**Task goal**:
Produce one exact copy of the records, no pictures.

(Extracted records)
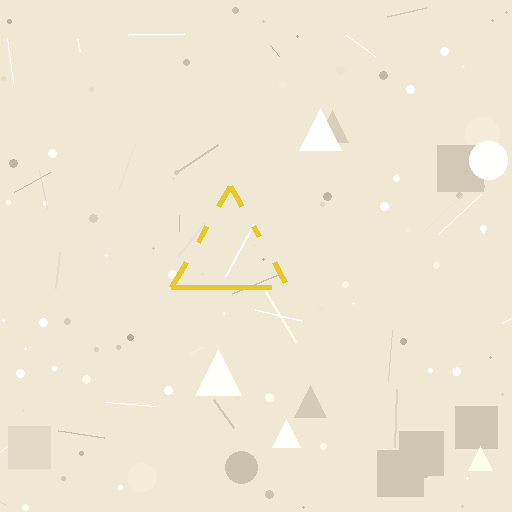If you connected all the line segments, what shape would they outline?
They would outline a triangle.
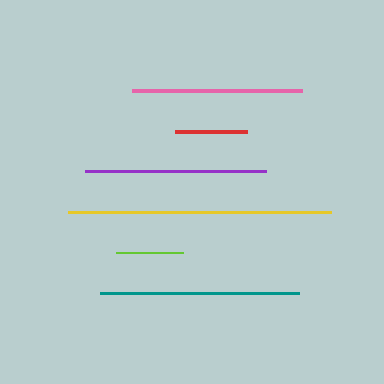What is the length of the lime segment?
The lime segment is approximately 68 pixels long.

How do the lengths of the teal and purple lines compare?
The teal and purple lines are approximately the same length.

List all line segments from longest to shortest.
From longest to shortest: yellow, teal and purple (about equal), pink, red and lime (about equal).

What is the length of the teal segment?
The teal segment is approximately 199 pixels long.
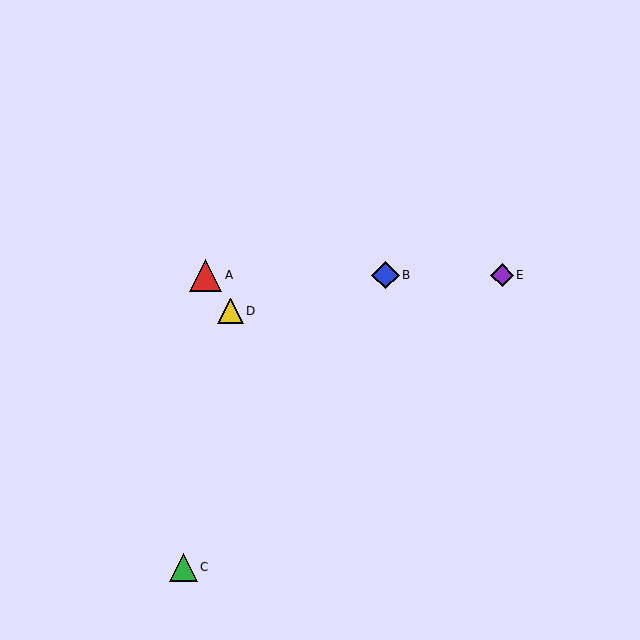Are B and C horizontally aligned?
No, B is at y≈275 and C is at y≈567.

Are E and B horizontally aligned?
Yes, both are at y≈275.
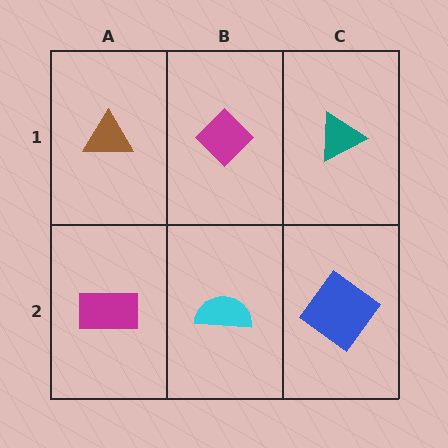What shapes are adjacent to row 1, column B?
A cyan semicircle (row 2, column B), a brown triangle (row 1, column A), a teal triangle (row 1, column C).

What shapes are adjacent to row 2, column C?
A teal triangle (row 1, column C), a cyan semicircle (row 2, column B).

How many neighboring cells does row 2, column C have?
2.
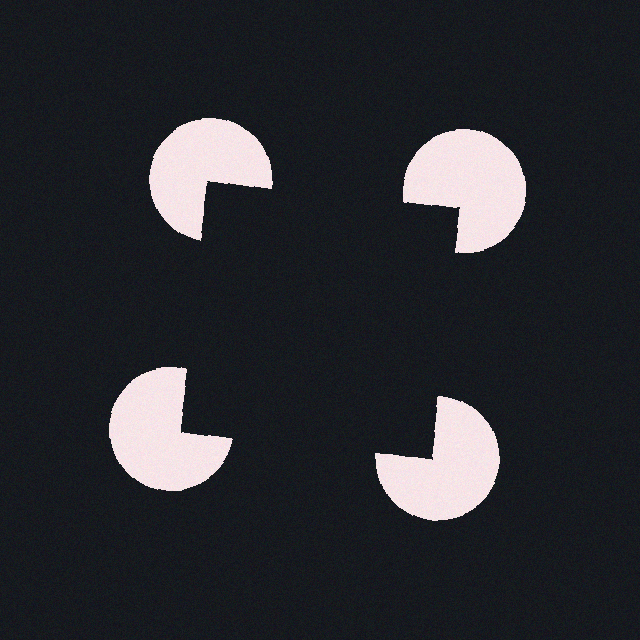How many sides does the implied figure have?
4 sides.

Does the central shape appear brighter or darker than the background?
It typically appears slightly darker than the background, even though no actual brightness change is drawn.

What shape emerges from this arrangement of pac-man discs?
An illusory square — its edges are inferred from the aligned wedge cuts in the pac-man discs, not physically drawn.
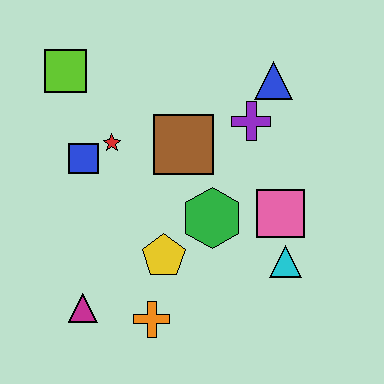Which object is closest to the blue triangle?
The purple cross is closest to the blue triangle.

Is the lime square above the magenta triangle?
Yes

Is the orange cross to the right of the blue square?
Yes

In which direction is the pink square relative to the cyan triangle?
The pink square is above the cyan triangle.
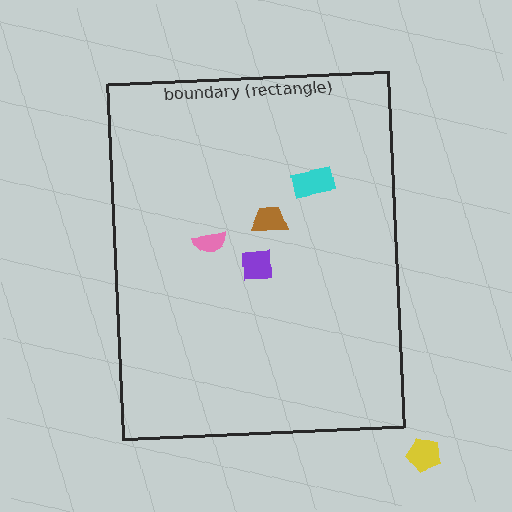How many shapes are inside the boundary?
4 inside, 1 outside.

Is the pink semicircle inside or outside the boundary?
Inside.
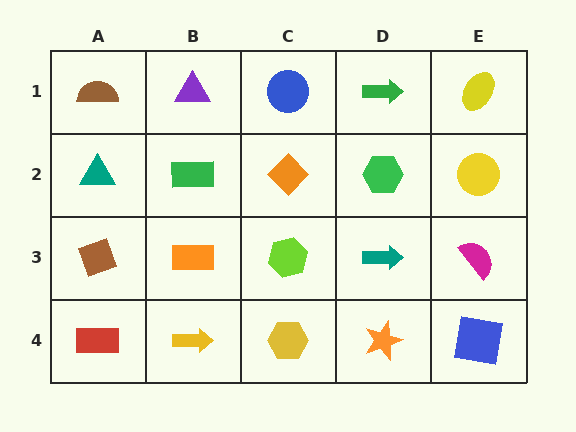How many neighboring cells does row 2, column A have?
3.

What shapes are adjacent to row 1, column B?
A green rectangle (row 2, column B), a brown semicircle (row 1, column A), a blue circle (row 1, column C).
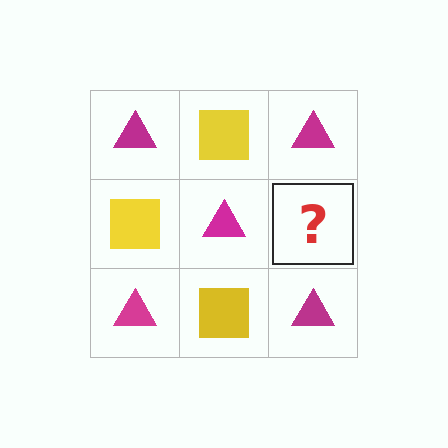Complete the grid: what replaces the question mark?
The question mark should be replaced with a yellow square.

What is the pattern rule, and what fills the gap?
The rule is that it alternates magenta triangle and yellow square in a checkerboard pattern. The gap should be filled with a yellow square.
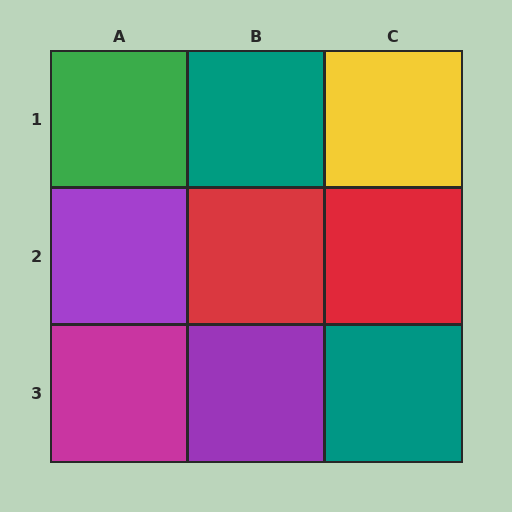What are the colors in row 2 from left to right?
Purple, red, red.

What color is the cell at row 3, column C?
Teal.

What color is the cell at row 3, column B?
Purple.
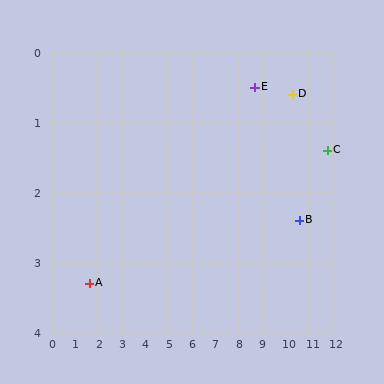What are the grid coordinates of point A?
Point A is at approximately (1.6, 3.3).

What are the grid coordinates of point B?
Point B is at approximately (10.6, 2.4).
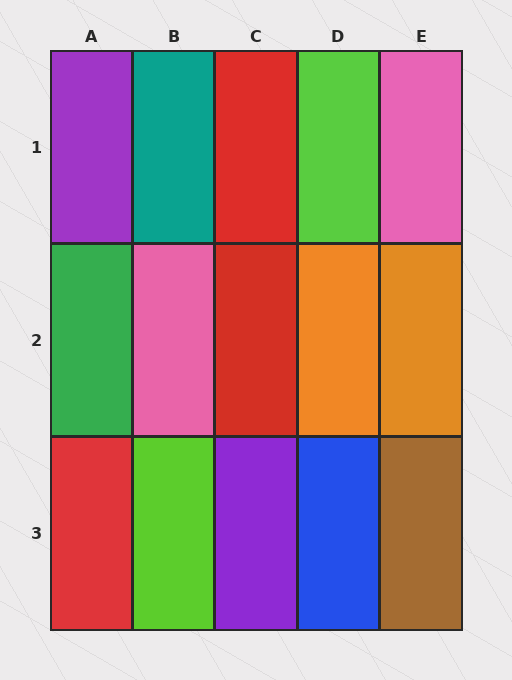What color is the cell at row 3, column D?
Blue.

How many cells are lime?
2 cells are lime.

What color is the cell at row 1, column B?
Teal.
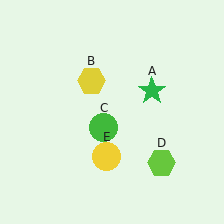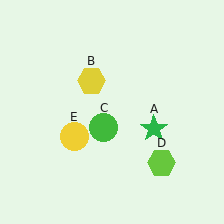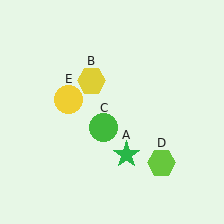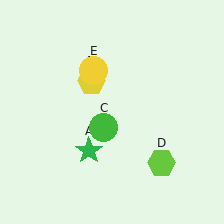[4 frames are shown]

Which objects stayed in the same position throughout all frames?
Yellow hexagon (object B) and green circle (object C) and lime hexagon (object D) remained stationary.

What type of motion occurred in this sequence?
The green star (object A), yellow circle (object E) rotated clockwise around the center of the scene.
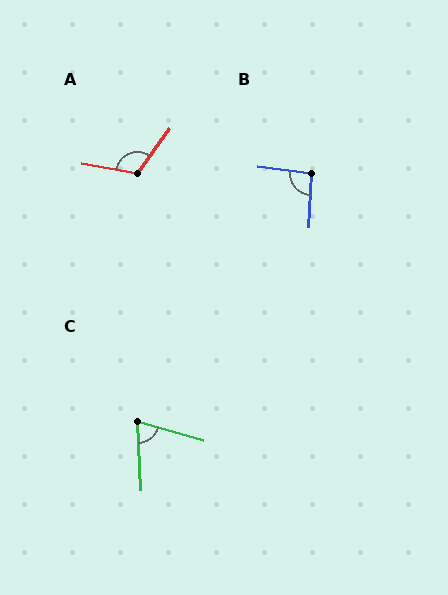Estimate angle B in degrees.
Approximately 94 degrees.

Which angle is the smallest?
C, at approximately 71 degrees.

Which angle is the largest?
A, at approximately 115 degrees.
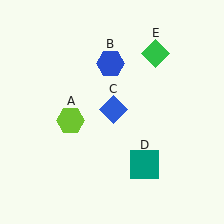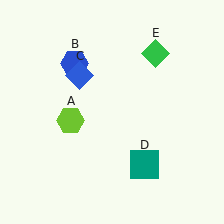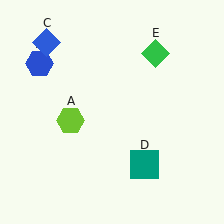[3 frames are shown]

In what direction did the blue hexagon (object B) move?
The blue hexagon (object B) moved left.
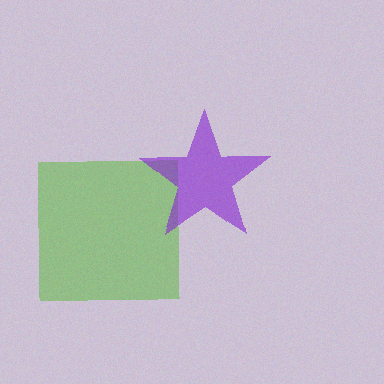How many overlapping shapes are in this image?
There are 2 overlapping shapes in the image.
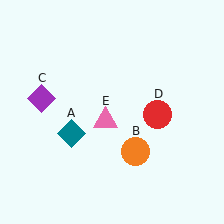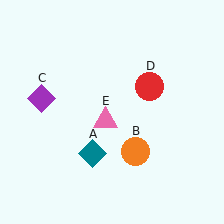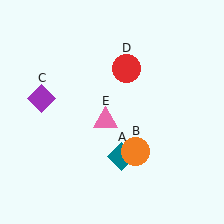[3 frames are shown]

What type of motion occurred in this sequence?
The teal diamond (object A), red circle (object D) rotated counterclockwise around the center of the scene.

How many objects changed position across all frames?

**Response area**:
If you connected all the line segments, what shape would they outline?
They would outline a triangle.
What is the length of the lime segment?
The lime segment is approximately 68 pixels long.

How do the lengths of the teal and purple lines compare?
The teal and purple lines are approximately the same length.

List all line segments from longest to shortest.
From longest to shortest: yellow, teal and purple (about equal), pink, red and lime (about equal).

What is the length of the teal segment?
The teal segment is approximately 199 pixels long.
Are B and C horizontally aligned?
No, B is at y≈275 and C is at y≈567.

Are E and B horizontally aligned?
Yes, both are at y≈275.
What shapes are adjacent to row 1, column B?
A cyan semicircle (row 2, column B), a brown triangle (row 1, column A), a teal triangle (row 1, column C).

What shapes are adjacent to row 2, column C?
A teal triangle (row 1, column C), a cyan semicircle (row 2, column B).

How many neighboring cells does row 2, column C have?
2.
How many sides does the implied figure have?
4 sides.

Does the central shape appear brighter or darker than the background?
It typically appears slightly darker than the background, even though no actual brightness change is drawn.

What shape emerges from this arrangement of pac-man discs?
An illusory square — its edges are inferred from the aligned wedge cuts in the pac-man discs, not physically drawn.
Which object is closest to the blue triangle?
The purple cross is closest to the blue triangle.

Is the lime square above the magenta triangle?
Yes

Is the orange cross to the right of the blue square?
Yes

In which direction is the pink square relative to the cyan triangle?
The pink square is above the cyan triangle.
How many shapes are inside the boundary?
4 inside, 1 outside.

Is the pink semicircle inside or outside the boundary?
Inside.
How many neighboring cells does row 2, column A have?
3.

What shapes are adjacent to row 1, column B?
A green rectangle (row 2, column B), a brown semicircle (row 1, column A), a blue circle (row 1, column C).
Complete the grid: what replaces the question mark?
The question mark should be replaced with a yellow square.

What is the pattern rule, and what fills the gap?
The rule is that it alternates magenta triangle and yellow square in a checkerboard pattern. The gap should be filled with a yellow square.
What are the colors in row 2 from left to right?
Purple, red, red.

What color is the cell at row 3, column C?
Teal.

What color is the cell at row 3, column B?
Purple.
What are the grid coordinates of point A?
Point A is at approximately (1.6, 3.3).

What are the grid coordinates of point B?
Point B is at approximately (10.6, 2.4).
What color is the cell at row 3, column D?
Blue.

How many cells are lime?
2 cells are lime.

What color is the cell at row 1, column B?
Teal.
[4 frames are shown]

Which objects stayed in the same position throughout all frames?
Yellow hexagon (object B) and green circle (object C) and lime hexagon (object D) remained stationary.

What type of motion occurred in this sequence?
The green star (object A), yellow circle (object E) rotated clockwise around the center of the scene.
Estimate angle B in degrees.
Approximately 94 degrees.

Which angle is the smallest?
C, at approximately 71 degrees.

Which angle is the largest?
A, at approximately 115 degrees.
[3 frames are shown]

In what direction did the blue hexagon (object B) move?
The blue hexagon (object B) moved left.
How many overlapping shapes are in this image?
There are 2 overlapping shapes in the image.
[3 frames are shown]

What type of motion occurred in this sequence?
The teal diamond (object A), red circle (object D) rotated counterclockwise around the center of the scene.

How many objects changed position across all frames?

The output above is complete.